### [Task statement]
Images excluded, repeat each entry below exactly.

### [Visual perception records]

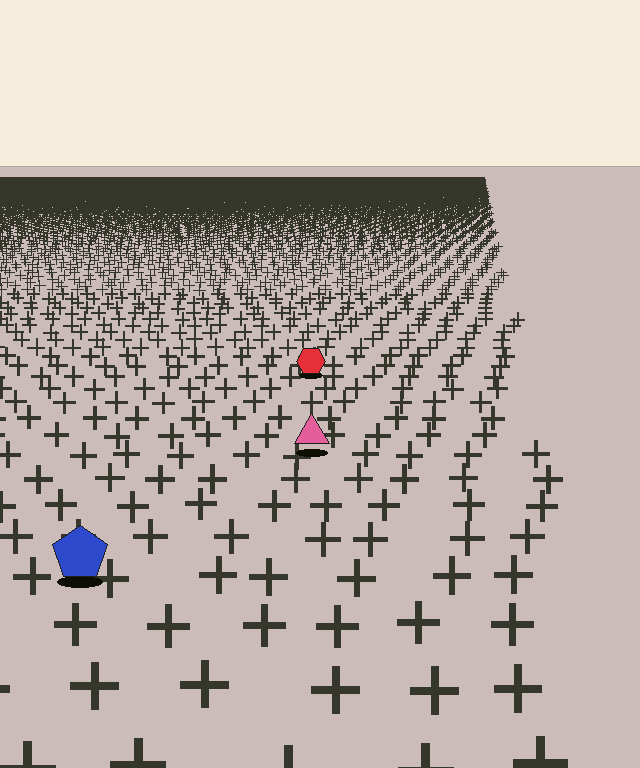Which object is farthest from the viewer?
The red hexagon is farthest from the viewer. It appears smaller and the ground texture around it is denser.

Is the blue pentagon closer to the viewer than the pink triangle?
Yes. The blue pentagon is closer — you can tell from the texture gradient: the ground texture is coarser near it.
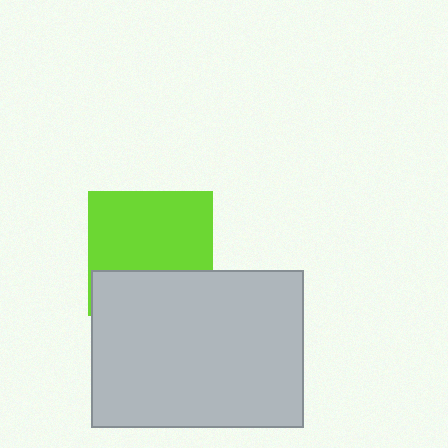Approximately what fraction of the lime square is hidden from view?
Roughly 36% of the lime square is hidden behind the light gray rectangle.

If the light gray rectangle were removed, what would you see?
You would see the complete lime square.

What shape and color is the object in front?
The object in front is a light gray rectangle.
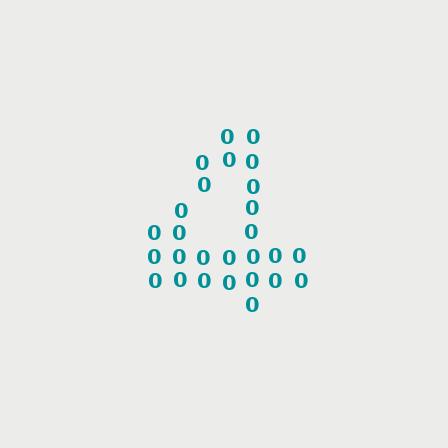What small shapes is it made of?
It is made of small digit 0's.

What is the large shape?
The large shape is the digit 4.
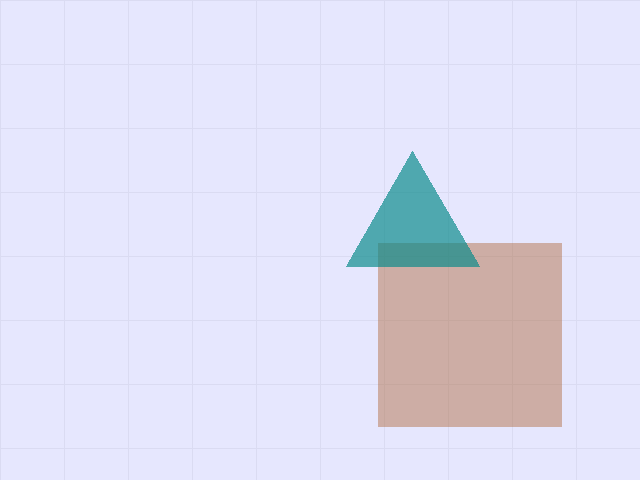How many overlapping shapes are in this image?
There are 2 overlapping shapes in the image.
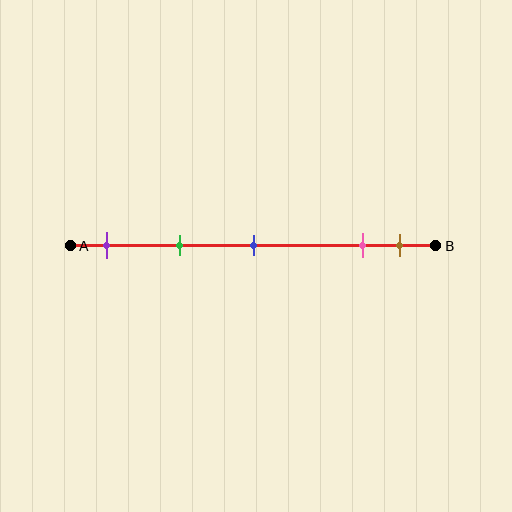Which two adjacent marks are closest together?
The pink and brown marks are the closest adjacent pair.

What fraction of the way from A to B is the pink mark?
The pink mark is approximately 80% (0.8) of the way from A to B.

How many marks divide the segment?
There are 5 marks dividing the segment.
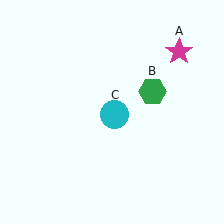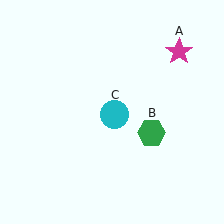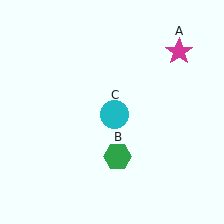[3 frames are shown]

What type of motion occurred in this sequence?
The green hexagon (object B) rotated clockwise around the center of the scene.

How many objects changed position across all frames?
1 object changed position: green hexagon (object B).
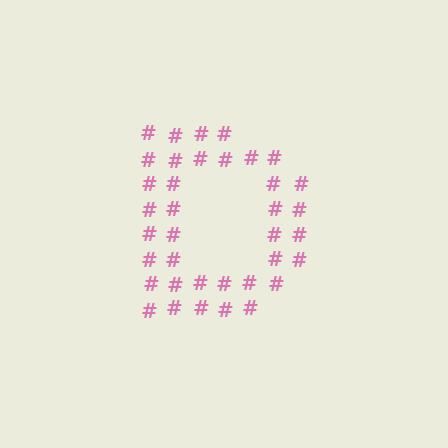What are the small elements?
The small elements are hash symbols.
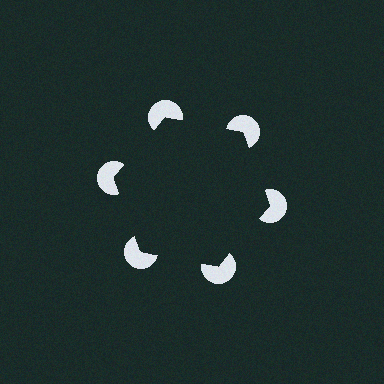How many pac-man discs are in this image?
There are 6 — one at each vertex of the illusory hexagon.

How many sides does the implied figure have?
6 sides.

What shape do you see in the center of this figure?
An illusory hexagon — its edges are inferred from the aligned wedge cuts in the pac-man discs, not physically drawn.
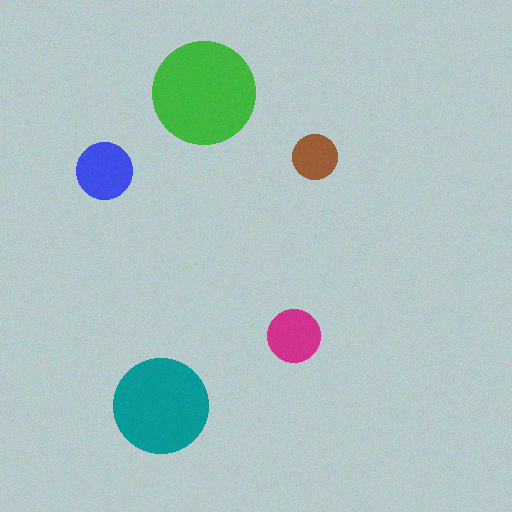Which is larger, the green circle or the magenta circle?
The green one.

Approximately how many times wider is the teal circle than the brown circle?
About 2 times wider.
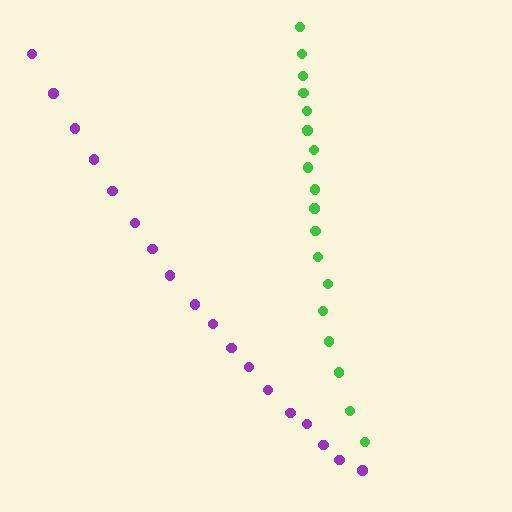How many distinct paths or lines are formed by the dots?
There are 2 distinct paths.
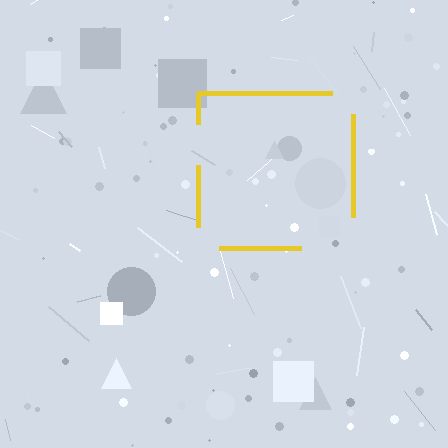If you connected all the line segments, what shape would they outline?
They would outline a square.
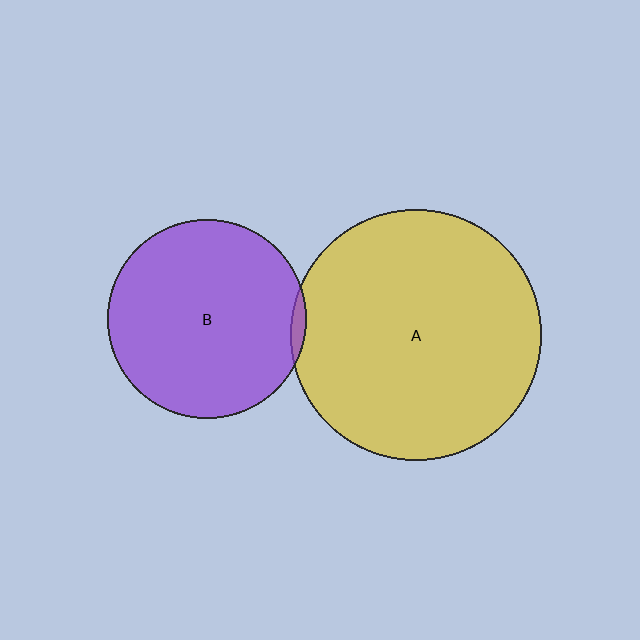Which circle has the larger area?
Circle A (yellow).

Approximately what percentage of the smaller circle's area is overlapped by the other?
Approximately 5%.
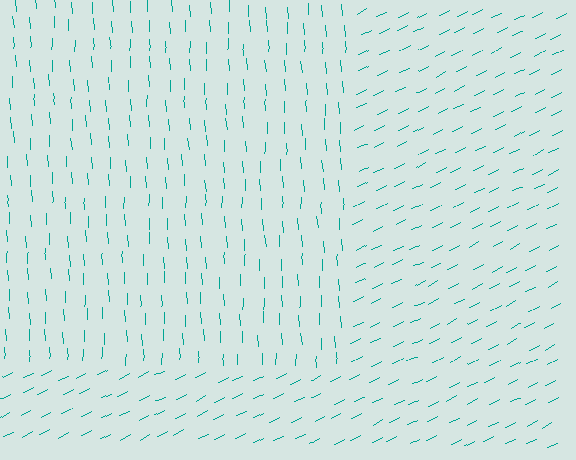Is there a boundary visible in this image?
Yes, there is a texture boundary formed by a change in line orientation.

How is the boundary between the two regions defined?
The boundary is defined purely by a change in line orientation (approximately 67 degrees difference). All lines are the same color and thickness.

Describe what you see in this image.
The image is filled with small teal line segments. A rectangle region in the image has lines oriented differently from the surrounding lines, creating a visible texture boundary.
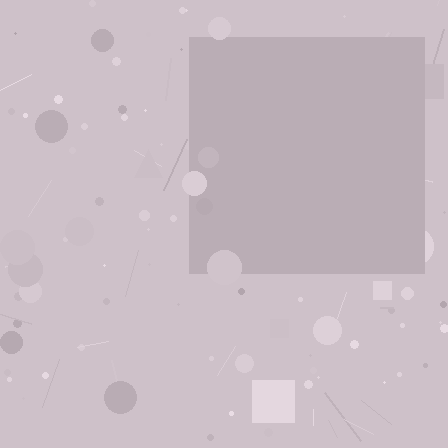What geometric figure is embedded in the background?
A square is embedded in the background.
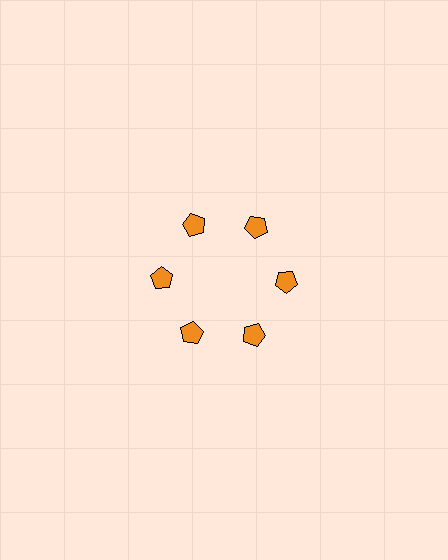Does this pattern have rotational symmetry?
Yes, this pattern has 6-fold rotational symmetry. It looks the same after rotating 60 degrees around the center.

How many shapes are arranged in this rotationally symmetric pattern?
There are 6 shapes, arranged in 6 groups of 1.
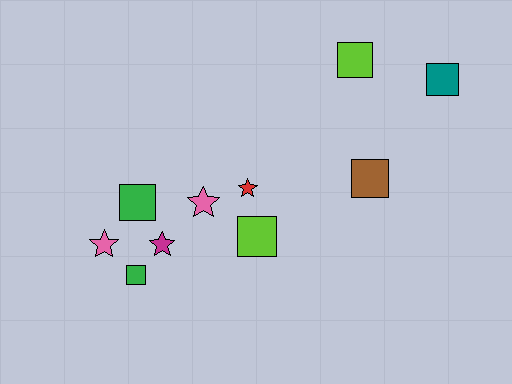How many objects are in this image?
There are 10 objects.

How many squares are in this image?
There are 6 squares.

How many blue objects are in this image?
There are no blue objects.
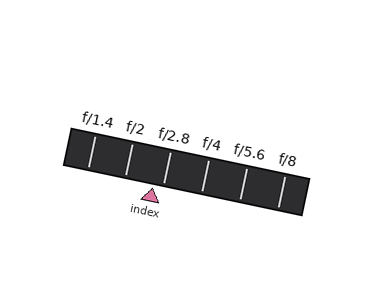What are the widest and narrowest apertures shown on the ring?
The widest aperture shown is f/1.4 and the narrowest is f/8.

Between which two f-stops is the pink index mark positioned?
The index mark is between f/2 and f/2.8.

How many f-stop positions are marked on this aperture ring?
There are 6 f-stop positions marked.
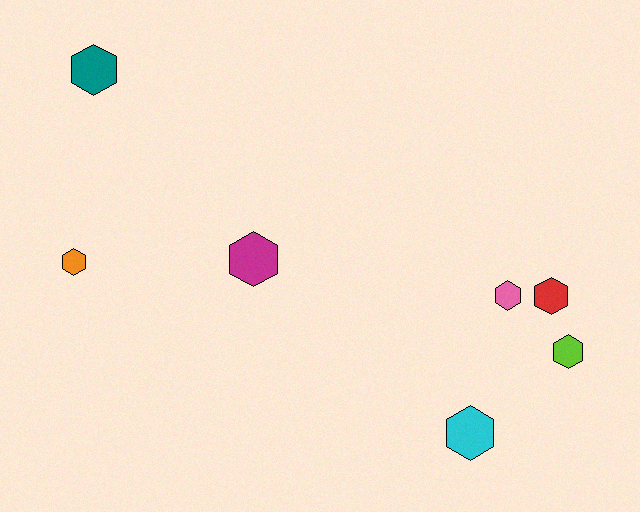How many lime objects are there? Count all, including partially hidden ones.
There is 1 lime object.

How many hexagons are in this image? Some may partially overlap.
There are 7 hexagons.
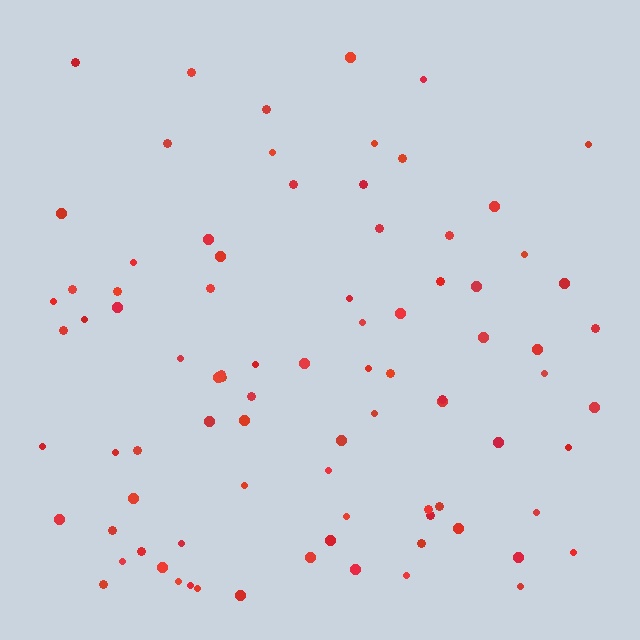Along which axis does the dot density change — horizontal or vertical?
Vertical.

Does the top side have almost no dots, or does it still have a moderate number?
Still a moderate number, just noticeably fewer than the bottom.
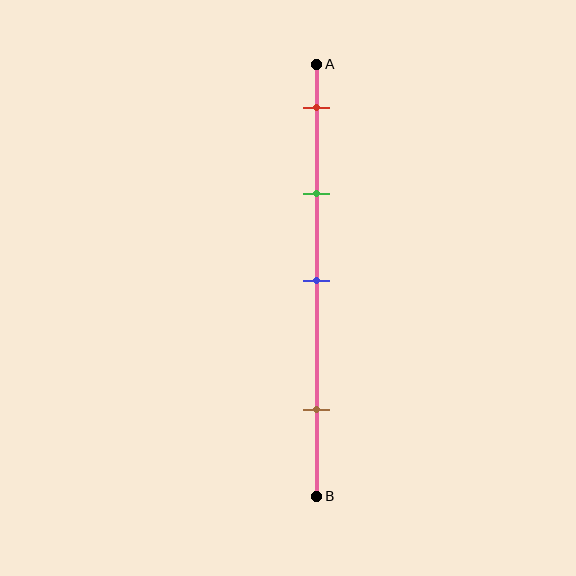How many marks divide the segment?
There are 4 marks dividing the segment.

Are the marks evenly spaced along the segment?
No, the marks are not evenly spaced.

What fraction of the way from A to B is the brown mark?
The brown mark is approximately 80% (0.8) of the way from A to B.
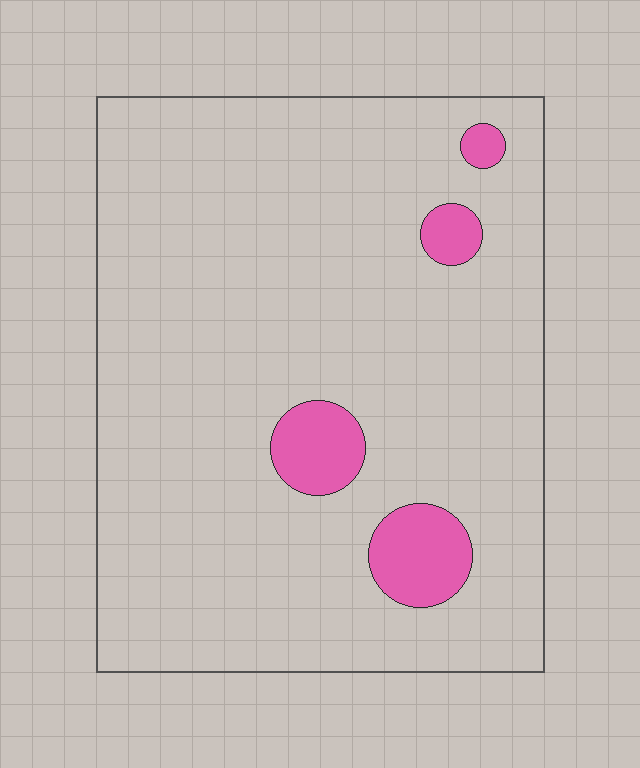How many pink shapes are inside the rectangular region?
4.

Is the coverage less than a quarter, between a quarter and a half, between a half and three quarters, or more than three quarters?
Less than a quarter.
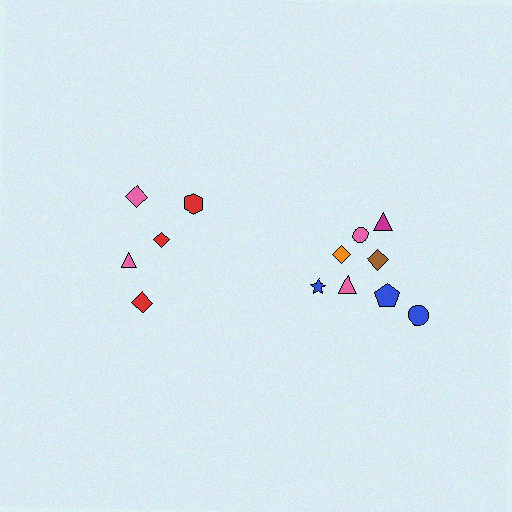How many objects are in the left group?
There are 5 objects.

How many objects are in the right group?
There are 8 objects.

### [Solution for this problem]
Which object is farthest from the viewer?
The red hexagon is farthest from the viewer. It appears smaller and the ground texture around it is denser.

Is the blue pentagon closer to the viewer than the pink triangle?
Yes. The blue pentagon is closer — you can tell from the texture gradient: the ground texture is coarser near it.
Approximately what fraction of the lime square is hidden from view?
Roughly 36% of the lime square is hidden behind the light gray rectangle.

If the light gray rectangle were removed, what would you see?
You would see the complete lime square.

What shape and color is the object in front?
The object in front is a light gray rectangle.
What small shapes is it made of?
It is made of small digit 0's.

What is the large shape?
The large shape is the digit 4.
How many overlapping shapes are in this image?
There are 2 overlapping shapes in the image.
Which two adjacent marks are closest together?
The pink and brown marks are the closest adjacent pair.

What fraction of the way from A to B is the pink mark?
The pink mark is approximately 80% (0.8) of the way from A to B.

How many marks divide the segment?
There are 5 marks dividing the segment.
[3 frames are shown]

What type of motion occurred in this sequence?
The green hexagon (object B) rotated clockwise around the center of the scene.

How many objects changed position across all frames?
1 object changed position: green hexagon (object B).
What are the small elements?
The small elements are hash symbols.
How many pac-man discs are in this image?
There are 6 — one at each vertex of the illusory hexagon.

How many sides does the implied figure have?
6 sides.

What shape do you see in the center of this figure?
An illusory hexagon — its edges are inferred from the aligned wedge cuts in the pac-man discs, not physically drawn.
Which is larger, the green circle or the magenta circle?
The green one.

Approximately how many times wider is the teal circle than the brown circle?
About 2 times wider.
How many distinct paths or lines are formed by the dots?
There are 2 distinct paths.
If you connected all the line segments, what shape would they outline?
They would outline a square.
Which circle has the larger area?
Circle A (yellow).

Approximately what percentage of the smaller circle's area is overlapped by the other?
Approximately 5%.
Is there a boundary visible in this image?
Yes, there is a texture boundary formed by a change in line orientation.

How is the boundary between the two regions defined?
The boundary is defined purely by a change in line orientation (approximately 67 degrees difference). All lines are the same color and thickness.

Describe what you see in this image.
The image is filled with small teal line segments. A rectangle region in the image has lines oriented differently from the surrounding lines, creating a visible texture boundary.
What geometric figure is embedded in the background?
A square is embedded in the background.
Does this pattern have rotational symmetry?
Yes, this pattern has 6-fold rotational symmetry. It looks the same after rotating 60 degrees around the center.

How many shapes are arranged in this rotationally symmetric pattern?
There are 6 shapes, arranged in 6 groups of 1.
How many objects are in this image?
There are 10 objects.

How many squares are in this image?
There are 6 squares.

How many blue objects are in this image?
There are no blue objects.
What are the widest and narrowest apertures shown on the ring?
The widest aperture shown is f/1.4 and the narrowest is f/8.

Between which two f-stops is the pink index mark positioned?
The index mark is between f/2 and f/2.8.

How many f-stop positions are marked on this aperture ring?
There are 6 f-stop positions marked.
How many lime objects are there? Count all, including partially hidden ones.
There is 1 lime object.

How many hexagons are in this image? Some may partially overlap.
There are 7 hexagons.
Along which axis does the dot density change — horizontal or vertical?
Vertical.

Does the top side have almost no dots, or does it still have a moderate number?
Still a moderate number, just noticeably fewer than the bottom.
How many marks divide the segment?
There are 4 marks dividing the segment.

Are the marks evenly spaced along the segment?
No, the marks are not evenly spaced.

What fraction of the way from A to B is the brown mark?
The brown mark is approximately 80% (0.8) of the way from A to B.
How many pink shapes are inside the rectangular region?
4.

Is the coverage less than a quarter, between a quarter and a half, between a half and three quarters, or more than three quarters?
Less than a quarter.
How many objects are in the left group?
There are 5 objects.

How many objects are in the right group?
There are 8 objects.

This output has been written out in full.